▸ **Work to complete**
Your task is to repeat all of the data exactly while excluding the pictures.

(Some records)
☆ ☆ ☆
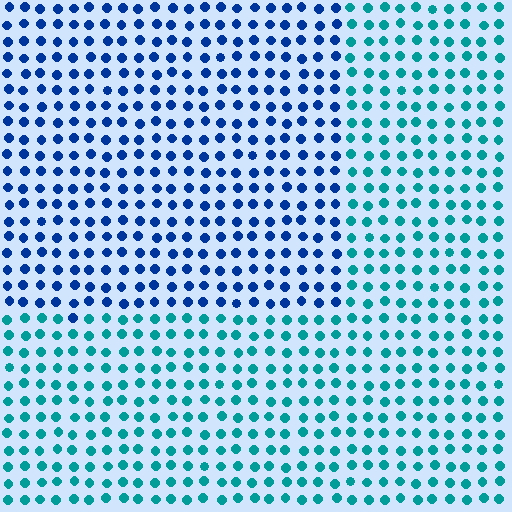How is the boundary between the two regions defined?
The boundary is defined purely by a slight shift in hue (about 41 degrees). Spacing, size, and orientation are identical on both sides.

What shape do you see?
I see a rectangle.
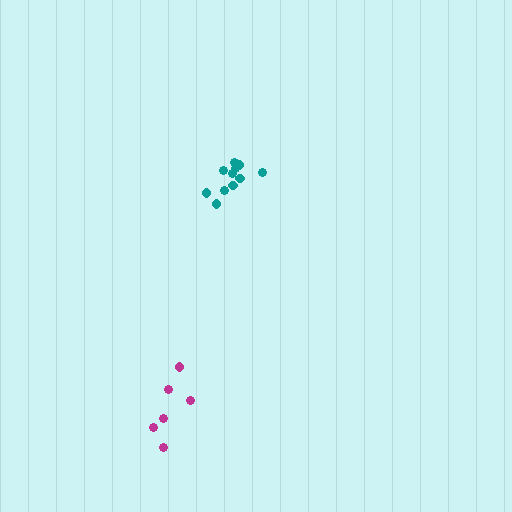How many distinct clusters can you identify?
There are 2 distinct clusters.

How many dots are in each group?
Group 1: 11 dots, Group 2: 6 dots (17 total).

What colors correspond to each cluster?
The clusters are colored: teal, magenta.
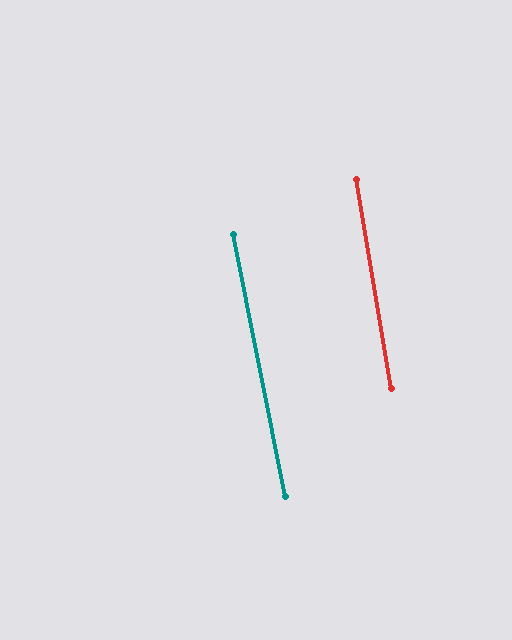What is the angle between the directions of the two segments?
Approximately 2 degrees.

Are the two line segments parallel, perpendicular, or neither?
☆ ☆ ☆
▸ **Problem solution**
How is the boundary between the two regions defined?
The boundary is defined purely by a slight shift in hue (about 41 degrees). Spacing, size, and orientation are identical on both sides.

What shape do you see?
I see a rectangle.
How many distinct clusters can you identify?
There are 2 distinct clusters.

How many dots are in each group?
Group 1: 11 dots, Group 2: 6 dots (17 total).

What colors correspond to each cluster?
The clusters are colored: teal, magenta.
What is the angle between the directions of the two segments?
Approximately 2 degrees.

Are the two line segments parallel, perpendicular, or neither?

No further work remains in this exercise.